Exactly reproduce the entries, dropping any pictures from your copy.

━━━━━ EXERCISE MATERIAL

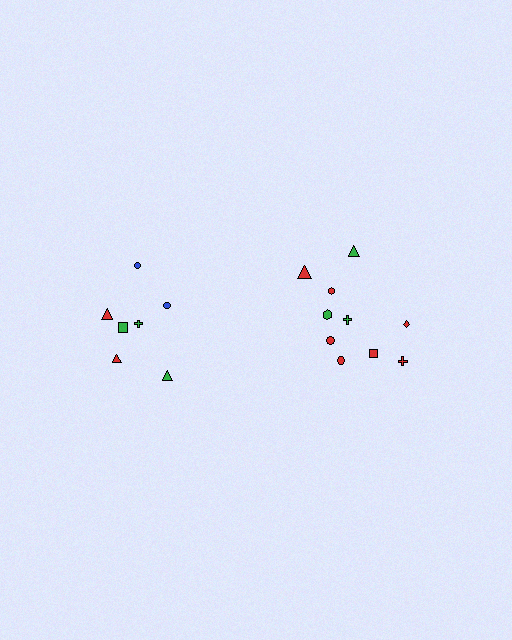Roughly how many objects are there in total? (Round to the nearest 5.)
Roughly 15 objects in total.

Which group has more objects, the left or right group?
The right group.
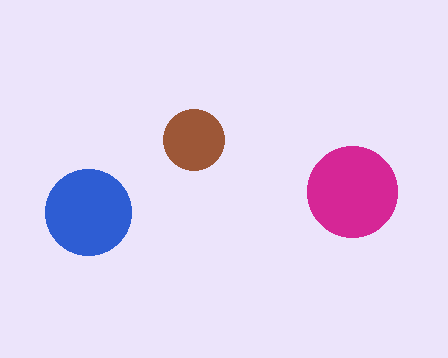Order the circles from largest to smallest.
the magenta one, the blue one, the brown one.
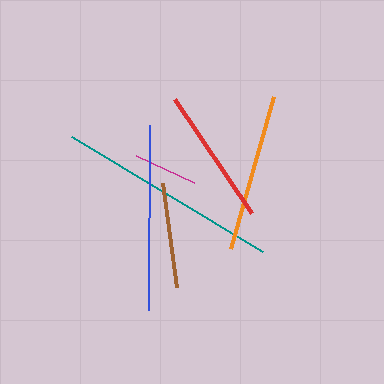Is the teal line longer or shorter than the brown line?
The teal line is longer than the brown line.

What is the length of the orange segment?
The orange segment is approximately 158 pixels long.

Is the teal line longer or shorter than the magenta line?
The teal line is longer than the magenta line.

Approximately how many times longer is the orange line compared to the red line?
The orange line is approximately 1.1 times the length of the red line.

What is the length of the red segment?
The red segment is approximately 138 pixels long.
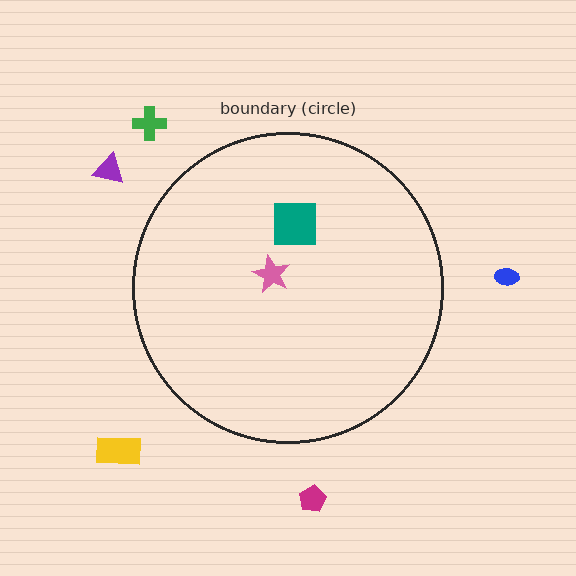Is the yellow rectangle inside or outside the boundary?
Outside.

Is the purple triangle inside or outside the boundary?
Outside.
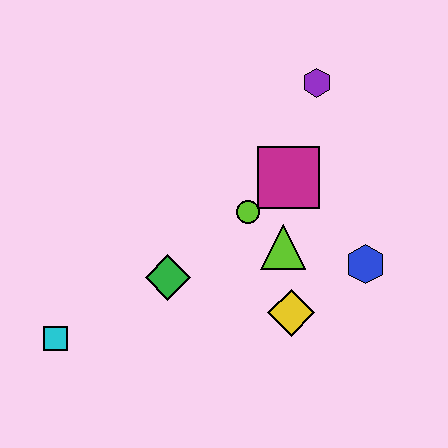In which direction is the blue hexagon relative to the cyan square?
The blue hexagon is to the right of the cyan square.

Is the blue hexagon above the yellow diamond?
Yes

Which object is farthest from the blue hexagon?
The cyan square is farthest from the blue hexagon.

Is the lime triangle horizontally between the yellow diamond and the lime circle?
Yes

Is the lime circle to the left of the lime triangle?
Yes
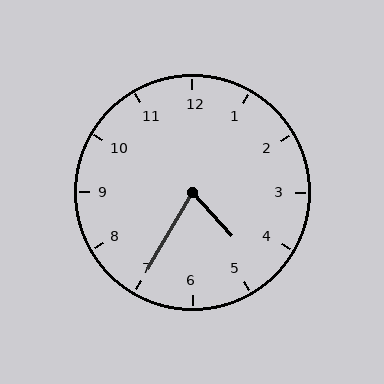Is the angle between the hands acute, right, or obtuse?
It is acute.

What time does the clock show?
4:35.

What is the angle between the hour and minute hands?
Approximately 72 degrees.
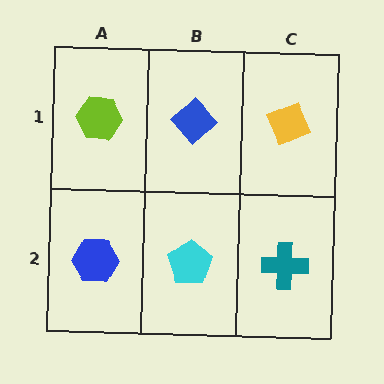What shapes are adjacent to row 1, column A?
A blue hexagon (row 2, column A), a blue diamond (row 1, column B).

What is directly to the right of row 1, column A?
A blue diamond.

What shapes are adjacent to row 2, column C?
A yellow diamond (row 1, column C), a cyan pentagon (row 2, column B).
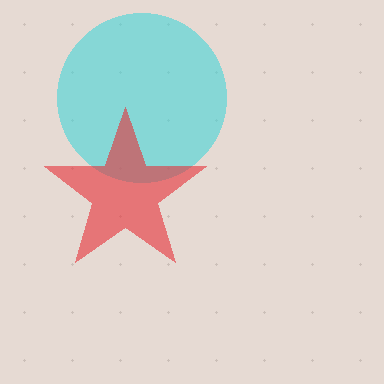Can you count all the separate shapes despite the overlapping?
Yes, there are 2 separate shapes.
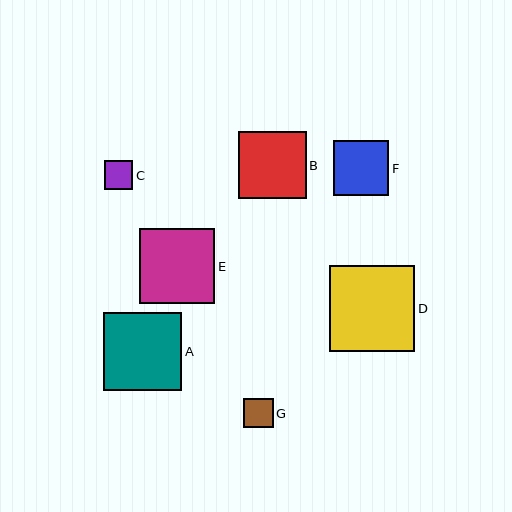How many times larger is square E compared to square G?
Square E is approximately 2.6 times the size of square G.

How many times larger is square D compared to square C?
Square D is approximately 3.0 times the size of square C.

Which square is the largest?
Square D is the largest with a size of approximately 85 pixels.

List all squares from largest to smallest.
From largest to smallest: D, A, E, B, F, G, C.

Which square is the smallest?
Square C is the smallest with a size of approximately 28 pixels.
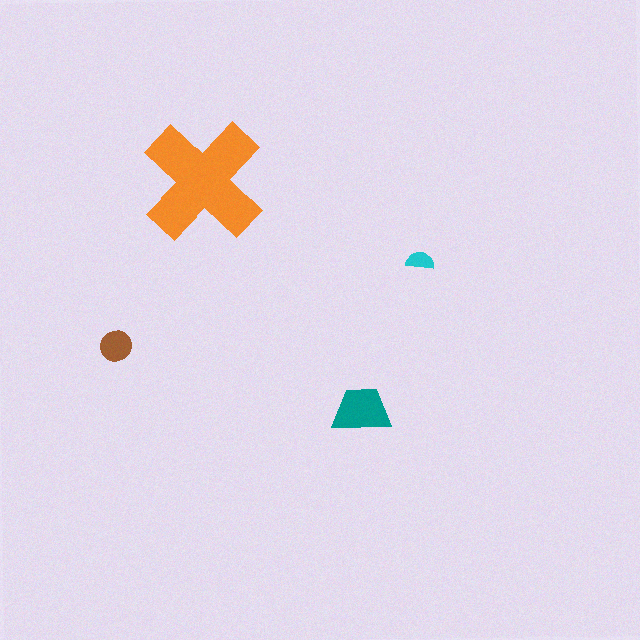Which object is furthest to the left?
The brown circle is leftmost.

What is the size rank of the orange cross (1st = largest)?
1st.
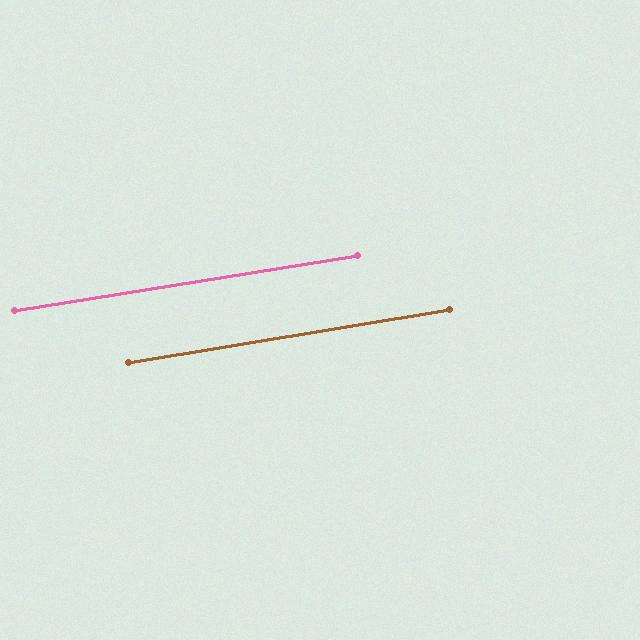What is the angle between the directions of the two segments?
Approximately 0 degrees.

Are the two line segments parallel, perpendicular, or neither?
Parallel — their directions differ by only 0.3°.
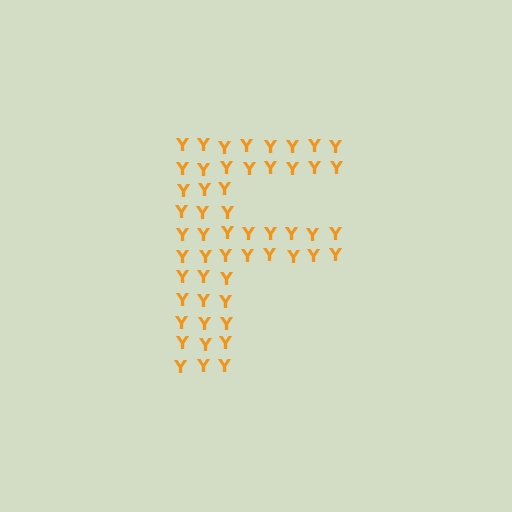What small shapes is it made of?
It is made of small letter Y's.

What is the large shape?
The large shape is the letter F.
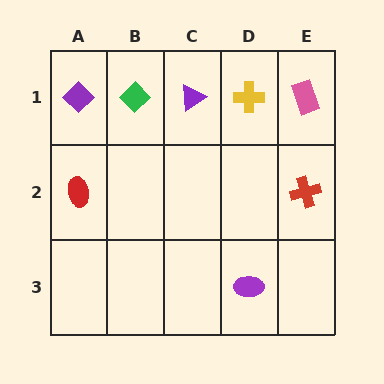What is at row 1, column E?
A pink rectangle.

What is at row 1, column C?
A purple triangle.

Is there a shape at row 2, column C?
No, that cell is empty.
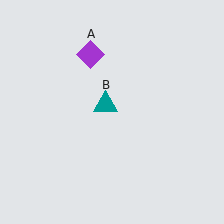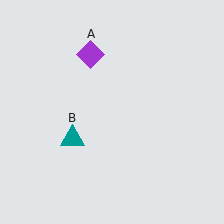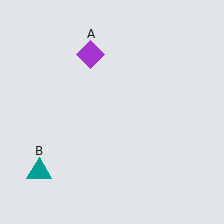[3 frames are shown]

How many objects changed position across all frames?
1 object changed position: teal triangle (object B).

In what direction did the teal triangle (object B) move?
The teal triangle (object B) moved down and to the left.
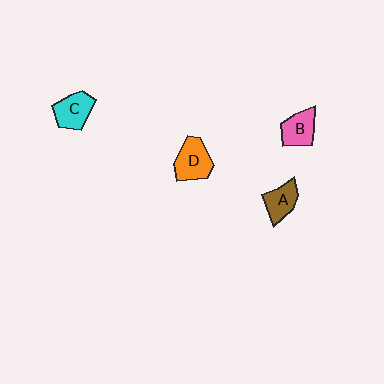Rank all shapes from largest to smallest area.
From largest to smallest: D (orange), C (cyan), B (pink), A (brown).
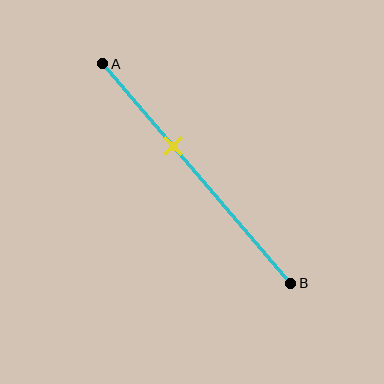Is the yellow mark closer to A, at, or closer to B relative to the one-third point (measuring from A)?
The yellow mark is closer to point B than the one-third point of segment AB.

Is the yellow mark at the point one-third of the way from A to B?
No, the mark is at about 40% from A, not at the 33% one-third point.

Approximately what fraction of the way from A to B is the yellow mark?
The yellow mark is approximately 40% of the way from A to B.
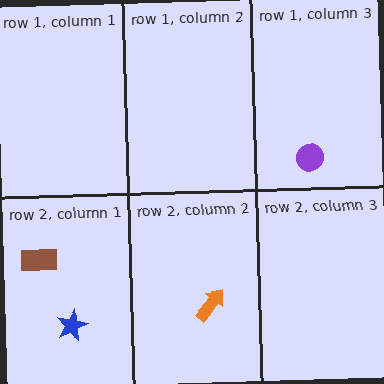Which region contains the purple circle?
The row 1, column 3 region.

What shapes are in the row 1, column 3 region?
The purple circle.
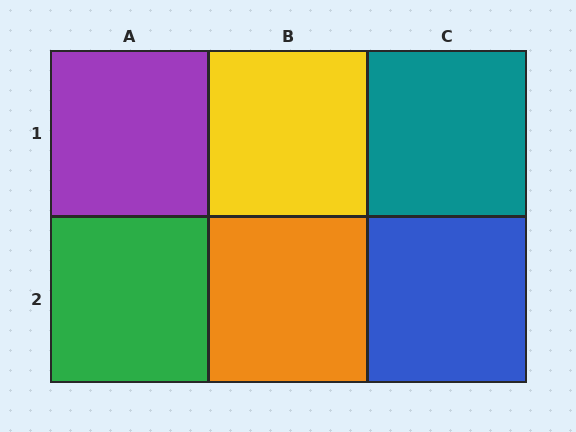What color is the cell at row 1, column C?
Teal.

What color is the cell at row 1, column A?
Purple.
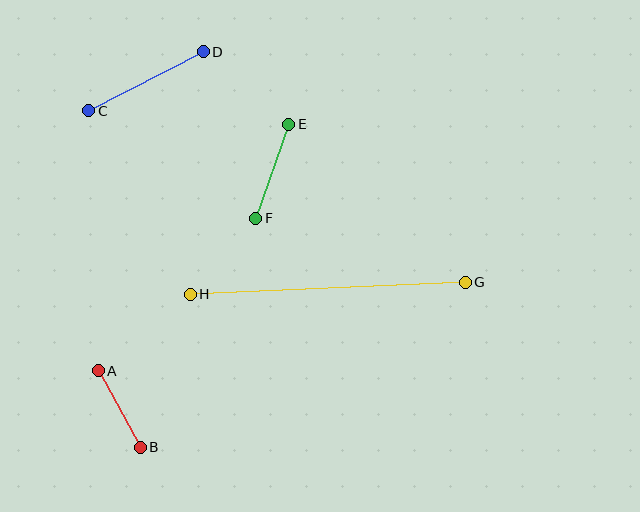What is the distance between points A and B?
The distance is approximately 87 pixels.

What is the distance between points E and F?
The distance is approximately 100 pixels.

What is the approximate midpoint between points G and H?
The midpoint is at approximately (328, 288) pixels.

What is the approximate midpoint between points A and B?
The midpoint is at approximately (119, 409) pixels.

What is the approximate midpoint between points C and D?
The midpoint is at approximately (146, 81) pixels.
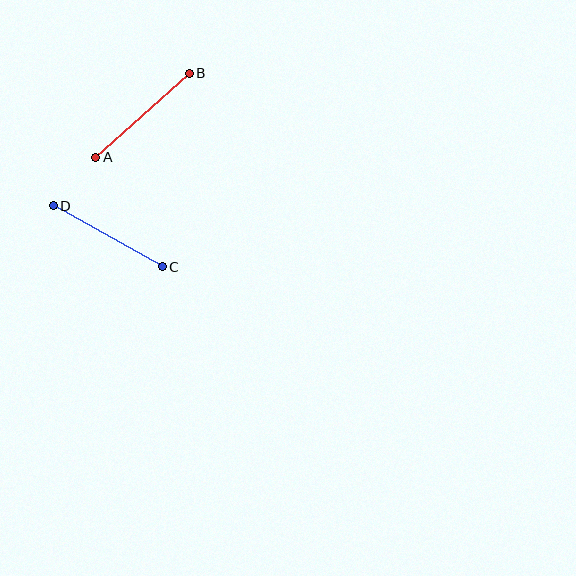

━━━━━━━━━━

**EXERCISE SOLUTION**
Roughly how many objects are there in total? (Round to the nearest 5.)
Roughly 15 objects in total.

Which group has more objects, the left or right group?
The right group.
Order the circles from largest to smallest.
the magenta one, the blue one, the brown one.
Is the teal line longer or shorter than the brown line?
The teal line is longer than the brown line.

What is the length of the orange segment?
The orange segment is approximately 158 pixels long.

Is the teal line longer or shorter than the magenta line?
The teal line is longer than the magenta line.

Approximately how many times longer is the orange line compared to the red line?
The orange line is approximately 1.1 times the length of the red line.

What is the length of the red segment?
The red segment is approximately 138 pixels long.
Is the yellow rectangle inside or outside the boundary?
Outside.

Is the purple triangle inside or outside the boundary?
Outside.
In which direction is the blue hexagon relative to the cyan square?
The blue hexagon is to the right of the cyan square.

Is the blue hexagon above the yellow diamond?
Yes

Which object is farthest from the blue hexagon?
The cyan square is farthest from the blue hexagon.

Is the lime triangle horizontally between the yellow diamond and the lime circle?
Yes

Is the lime circle to the left of the lime triangle?
Yes
Is the angle between the hands acute, right, or obtuse?
It is acute.

What time does the clock show?
4:35.

What is the angle between the hour and minute hands?
Approximately 72 degrees.
What shapes are adjacent to row 1, column A?
A blue hexagon (row 2, column A), a blue diamond (row 1, column B).

What is directly to the right of row 1, column A?
A blue diamond.

What shapes are adjacent to row 2, column C?
A yellow diamond (row 1, column C), a cyan pentagon (row 2, column B).
Can you count all the separate shapes despite the overlapping?
Yes, there are 2 separate shapes.
How many times larger is square E compared to square G?
Square E is approximately 2.6 times the size of square G.

How many times larger is square D compared to square C?
Square D is approximately 3.0 times the size of square C.

Which square is the largest?
Square D is the largest with a size of approximately 85 pixels.

List all squares from largest to smallest.
From largest to smallest: D, A, E, B, F, G, C.

Which square is the smallest?
Square C is the smallest with a size of approximately 28 pixels.
Which object is furthest to the left?
The brown circle is leftmost.

What is the size rank of the orange cross (1st = largest)?
1st.
What is the angle between the directions of the two segments?
Approximately 0 degrees.

Are the two line segments parallel, perpendicular, or neither?
Parallel — their directions differ by only 0.3°.
What small shapes is it made of?
It is made of small letter Y's.

What is the large shape?
The large shape is the letter F.
What is at row 1, column E?
A pink rectangle.

What is at row 1, column C?
A purple triangle.

Is there a shape at row 2, column C?
No, that cell is empty.
[3 frames are shown]

How many objects changed position across all frames?
1 object changed position: teal triangle (object B).

In what direction did the teal triangle (object B) move?
The teal triangle (object B) moved down and to the left.
Rank all shapes from largest to smallest area.
From largest to smallest: D (orange), C (cyan), B (pink), A (brown).
Is the yellow mark closer to A, at, or closer to B relative to the one-third point (measuring from A)?
The yellow mark is closer to point B than the one-third point of segment AB.

Is the yellow mark at the point one-third of the way from A to B?
No, the mark is at about 40% from A, not at the 33% one-third point.

Approximately what fraction of the way from A to B is the yellow mark?
The yellow mark is approximately 40% of the way from A to B.
Which region contains the purple circle?
The row 1, column 3 region.

What shapes are in the row 1, column 3 region?
The purple circle.
What color is the cell at row 1, column C?
Teal.

What color is the cell at row 1, column A?
Purple.
What is the distance between points A and B?
The distance is approximately 87 pixels.

What is the distance between points E and F?
The distance is approximately 100 pixels.

What is the approximate midpoint between points G and H?
The midpoint is at approximately (328, 288) pixels.

What is the approximate midpoint between points A and B?
The midpoint is at approximately (119, 409) pixels.

What is the approximate midpoint between points C and D?
The midpoint is at approximately (146, 81) pixels.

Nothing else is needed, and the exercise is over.